- Objective:
Write out the material again word for word, dropping any images it holds.

- Input for this task:
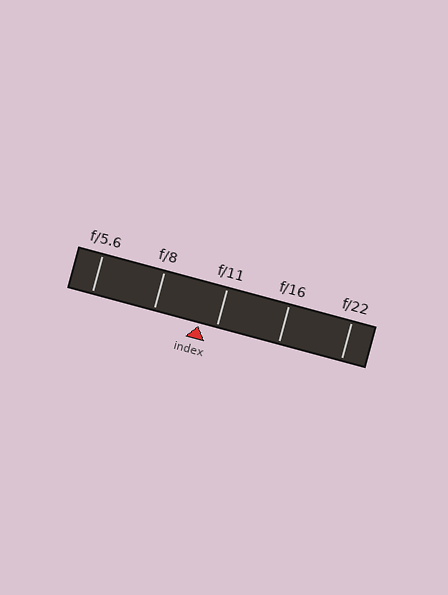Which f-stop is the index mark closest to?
The index mark is closest to f/11.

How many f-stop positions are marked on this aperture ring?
There are 5 f-stop positions marked.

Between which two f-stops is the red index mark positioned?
The index mark is between f/8 and f/11.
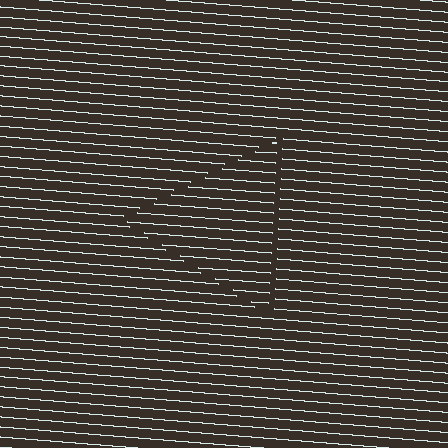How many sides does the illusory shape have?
3 sides — the line-ends trace a triangle.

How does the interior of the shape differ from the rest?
The interior of the shape contains the same grating, shifted by half a period — the contour is defined by the phase discontinuity where line-ends from the inner and outer gratings abut.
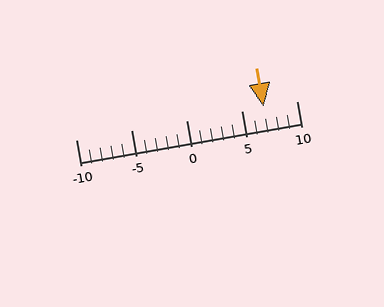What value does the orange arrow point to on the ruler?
The orange arrow points to approximately 7.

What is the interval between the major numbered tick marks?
The major tick marks are spaced 5 units apart.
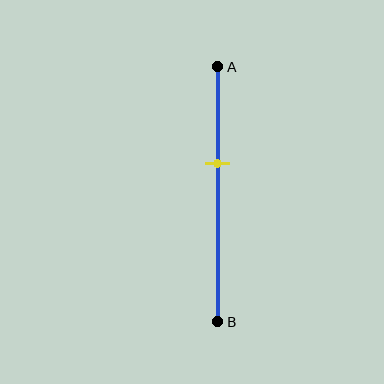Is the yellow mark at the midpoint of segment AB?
No, the mark is at about 40% from A, not at the 50% midpoint.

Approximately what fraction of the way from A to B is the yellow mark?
The yellow mark is approximately 40% of the way from A to B.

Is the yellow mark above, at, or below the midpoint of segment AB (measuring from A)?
The yellow mark is above the midpoint of segment AB.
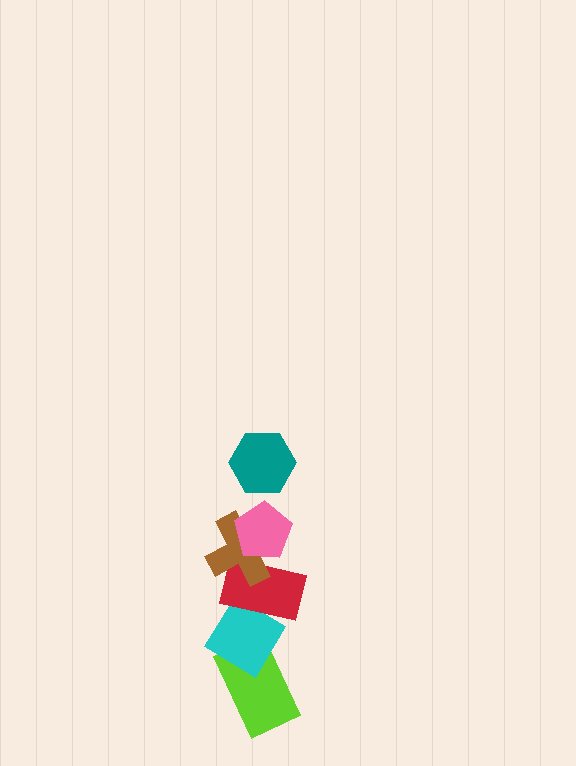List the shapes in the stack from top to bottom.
From top to bottom: the teal hexagon, the pink pentagon, the brown cross, the red rectangle, the cyan diamond, the lime rectangle.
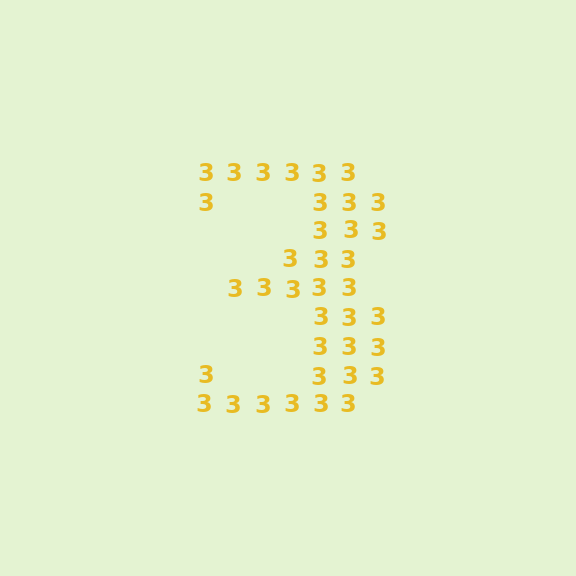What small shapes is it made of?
It is made of small digit 3's.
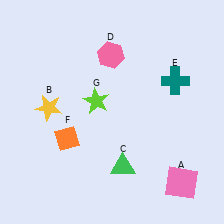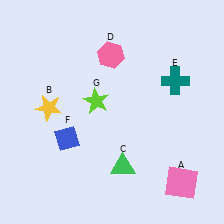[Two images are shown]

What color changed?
The diamond (F) changed from orange in Image 1 to blue in Image 2.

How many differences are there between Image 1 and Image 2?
There is 1 difference between the two images.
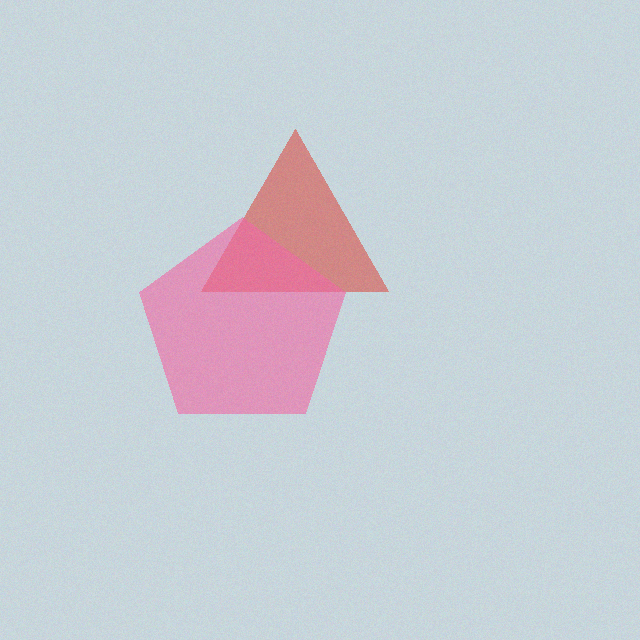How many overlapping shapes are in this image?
There are 2 overlapping shapes in the image.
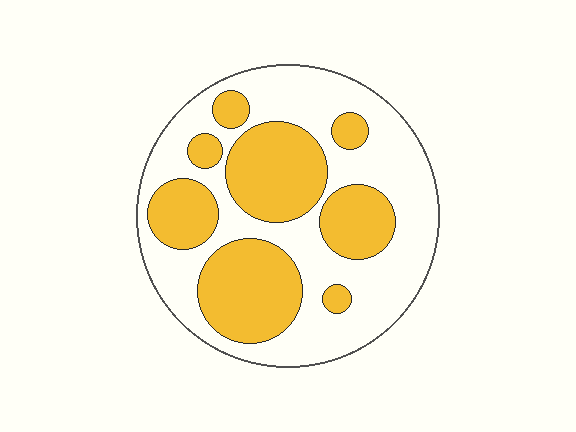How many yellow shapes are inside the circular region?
8.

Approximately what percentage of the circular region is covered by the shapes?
Approximately 40%.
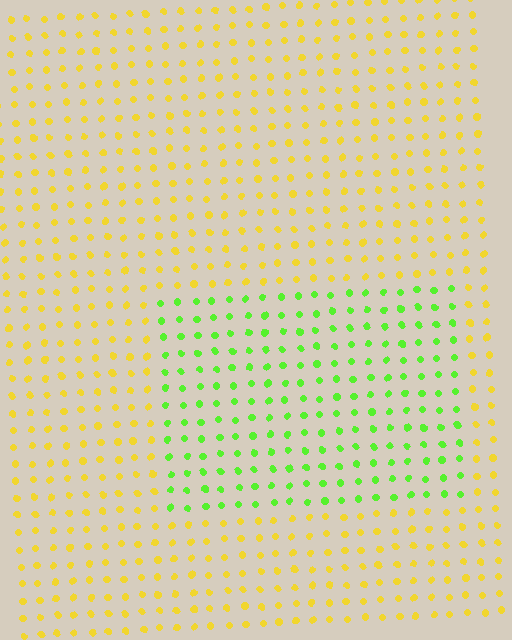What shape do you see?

- Exercise solution:
Which f-stop is the index mark closest to?
The index mark is closest to f/11.

How many f-stop positions are marked on this aperture ring?
There are 5 f-stop positions marked.

Between which two f-stops is the red index mark positioned?
The index mark is between f/8 and f/11.
How many sides does the illusory shape have?
3 sides — the line-ends trace a triangle.

How does the interior of the shape differ from the rest?
The interior of the shape contains the same grating, shifted by half a period — the contour is defined by the phase discontinuity where line-ends from the inner and outer gratings abut.
What value does the orange arrow point to on the ruler?
The orange arrow points to approximately 7.

What is the interval between the major numbered tick marks?
The major tick marks are spaced 5 units apart.
Is the yellow mark at the midpoint of segment AB?
No, the mark is at about 40% from A, not at the 50% midpoint.

Approximately what fraction of the way from A to B is the yellow mark?
The yellow mark is approximately 40% of the way from A to B.

Is the yellow mark above, at, or below the midpoint of segment AB (measuring from A)?
The yellow mark is above the midpoint of segment AB.
List the shapes in the stack from top to bottom.
From top to bottom: the teal hexagon, the pink pentagon, the brown cross, the red rectangle, the cyan diamond, the lime rectangle.
What small shapes is it made of?
It is made of small digit 3's.
[Two images are shown]

What color changed?
The diamond (F) changed from orange in Image 1 to blue in Image 2.

How many differences are there between Image 1 and Image 2?
There is 1 difference between the two images.
How many overlapping shapes are in this image?
There are 2 overlapping shapes in the image.
How many yellow shapes are inside the circular region?
8.

Approximately what percentage of the circular region is covered by the shapes?
Approximately 40%.
What shape do you see?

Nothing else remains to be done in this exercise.